Exercise description:
Reproduce all the material exactly, minus any pictures it holds.

━━━ Material supplied ━━━

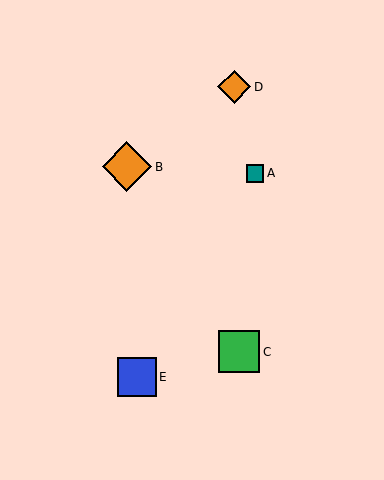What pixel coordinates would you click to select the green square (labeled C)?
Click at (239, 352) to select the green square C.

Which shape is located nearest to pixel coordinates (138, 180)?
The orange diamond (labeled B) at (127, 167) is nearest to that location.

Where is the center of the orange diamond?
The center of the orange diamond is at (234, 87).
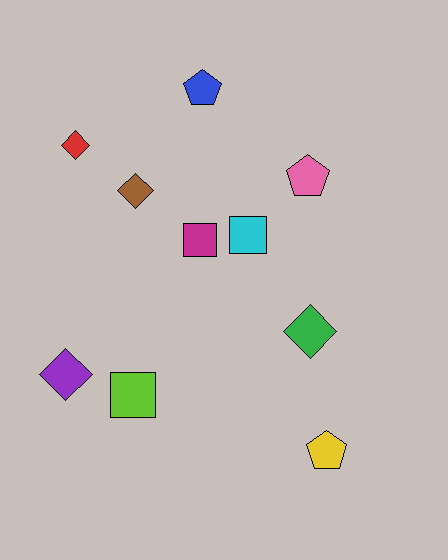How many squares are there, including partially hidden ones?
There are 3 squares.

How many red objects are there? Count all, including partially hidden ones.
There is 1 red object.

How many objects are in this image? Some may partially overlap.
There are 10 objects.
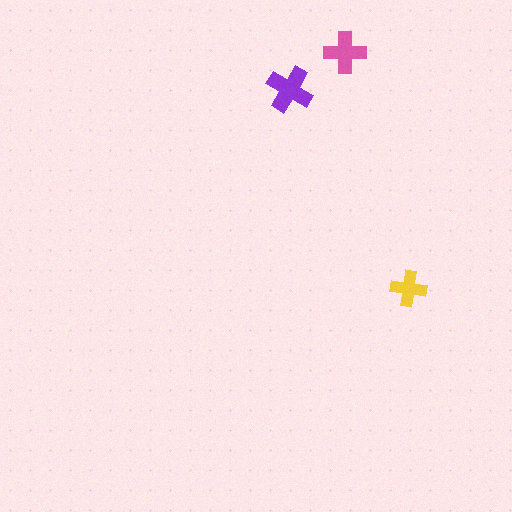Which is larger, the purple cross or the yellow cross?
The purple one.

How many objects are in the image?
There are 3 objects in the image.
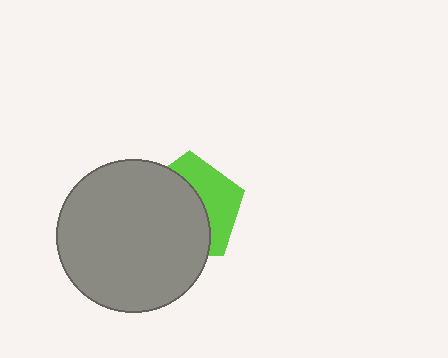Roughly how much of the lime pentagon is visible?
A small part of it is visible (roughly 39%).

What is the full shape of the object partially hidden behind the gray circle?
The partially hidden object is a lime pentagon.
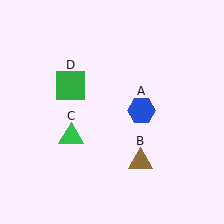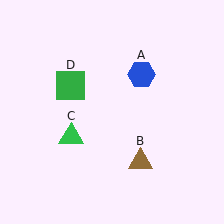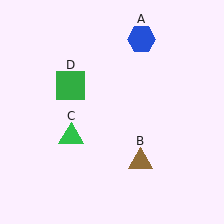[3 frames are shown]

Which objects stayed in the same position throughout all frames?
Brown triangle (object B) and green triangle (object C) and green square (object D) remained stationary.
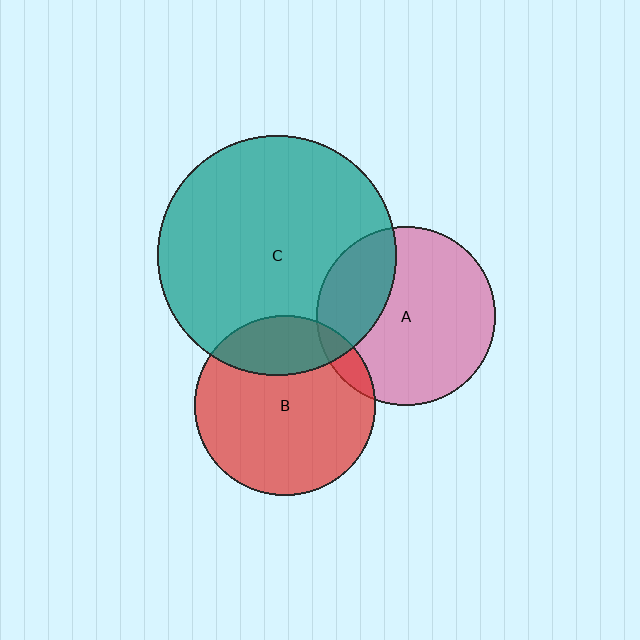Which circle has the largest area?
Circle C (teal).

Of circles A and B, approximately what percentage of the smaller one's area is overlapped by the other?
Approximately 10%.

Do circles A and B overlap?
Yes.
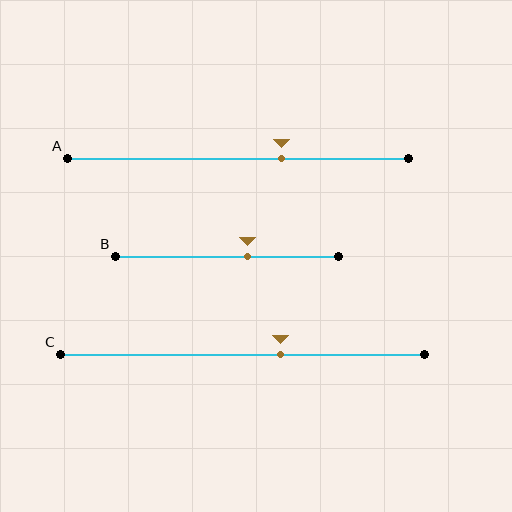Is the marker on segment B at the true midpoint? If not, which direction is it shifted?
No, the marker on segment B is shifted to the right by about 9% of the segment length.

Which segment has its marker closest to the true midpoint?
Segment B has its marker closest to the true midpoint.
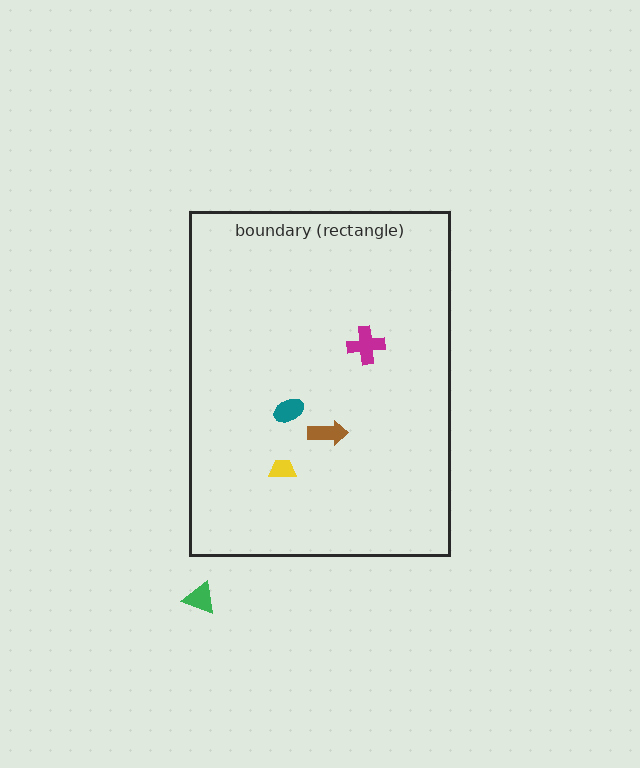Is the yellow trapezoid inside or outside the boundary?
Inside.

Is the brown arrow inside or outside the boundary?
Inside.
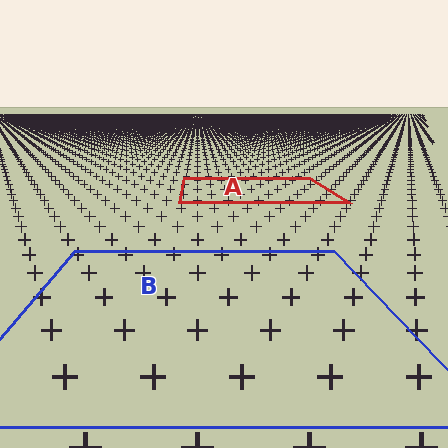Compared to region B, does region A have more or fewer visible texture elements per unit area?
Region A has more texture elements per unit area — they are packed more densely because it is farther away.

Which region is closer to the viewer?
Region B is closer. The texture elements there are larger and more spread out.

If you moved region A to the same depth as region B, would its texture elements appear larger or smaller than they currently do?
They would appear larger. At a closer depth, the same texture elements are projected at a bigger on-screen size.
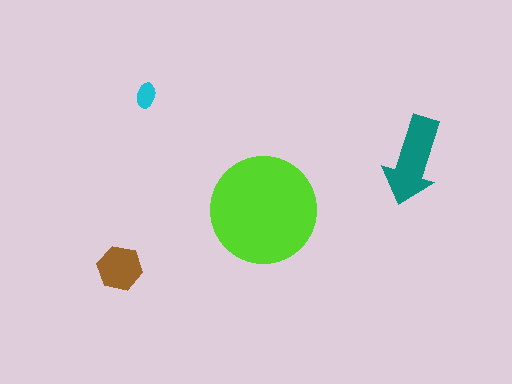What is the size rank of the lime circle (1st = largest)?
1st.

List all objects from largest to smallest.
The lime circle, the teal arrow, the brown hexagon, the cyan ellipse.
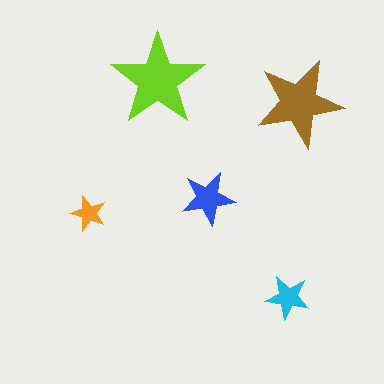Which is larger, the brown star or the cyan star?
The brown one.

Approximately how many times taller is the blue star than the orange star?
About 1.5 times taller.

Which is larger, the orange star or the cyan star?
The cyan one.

━━━

Complete answer:
What pixel coordinates would you click to select the green square (labeled C)?
Click at (239, 352) to select the green square C.

Which shape is located nearest to pixel coordinates (138, 180)?
The orange diamond (labeled B) at (127, 167) is nearest to that location.

Where is the center of the orange diamond?
The center of the orange diamond is at (234, 87).
How many squares are there, including partially hidden ones?
There are 3 squares.

How many red objects are there? Count all, including partially hidden ones.
There is 1 red object.

How many objects are in this image? Some may partially overlap.
There are 10 objects.
Which is larger, the purple cross or the yellow cross?
The purple one.

How many objects are in the image?
There are 3 objects in the image.
Roughly how much of the lime pentagon is visible?
A small part of it is visible (roughly 39%).

What is the full shape of the object partially hidden behind the gray circle?
The partially hidden object is a lime pentagon.
[3 frames are shown]

Which objects stayed in the same position throughout all frames?
Brown triangle (object B) and green triangle (object C) and green square (object D) remained stationary.
Which circle has the largest area?
Circle C (teal).

Of circles A and B, approximately what percentage of the smaller one's area is overlapped by the other?
Approximately 10%.

Do circles A and B overlap?
Yes.
Is the marker on segment B at the true midpoint? If not, which direction is it shifted?
No, the marker on segment B is shifted to the right by about 9% of the segment length.

Which segment has its marker closest to the true midpoint?
Segment B has its marker closest to the true midpoint.
Is the yellow trapezoid inside or outside the boundary?
Inside.

Is the brown arrow inside or outside the boundary?
Inside.
Compared to region B, does region A have more or fewer visible texture elements per unit area?
Region A has more texture elements per unit area — they are packed more densely because it is farther away.

Which region is closer to the viewer?
Region B is closer. The texture elements there are larger and more spread out.

If you moved region A to the same depth as region B, would its texture elements appear larger or smaller than they currently do?
They would appear larger. At a closer depth, the same texture elements are projected at a bigger on-screen size.
What is the size rank of the lime circle (1st = largest)?
1st.

List all objects from largest to smallest.
The lime circle, the teal arrow, the brown hexagon, the cyan ellipse.
Which is larger, the brown star or the cyan star?
The brown one.

Approximately how many times taller is the blue star than the orange star?
About 1.5 times taller.

Which is larger, the orange star or the cyan star?
The cyan one.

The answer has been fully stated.